Stated problem: Omitting all pictures, copy word for word the lines from the line containing "Do circles A and C overlap?" through the final line of the entries.

Extracted material:

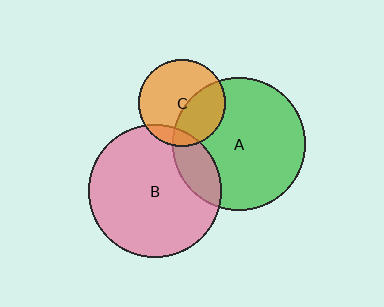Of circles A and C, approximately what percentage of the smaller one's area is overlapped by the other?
Approximately 40%.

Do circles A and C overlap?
Yes.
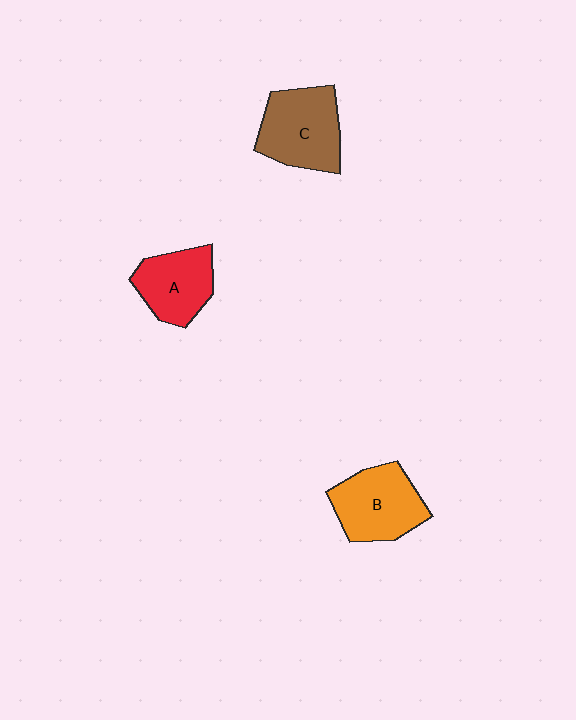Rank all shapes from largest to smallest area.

Result of the task:
Do circles A and C overlap?
Yes.
Rank all shapes from largest to smallest area.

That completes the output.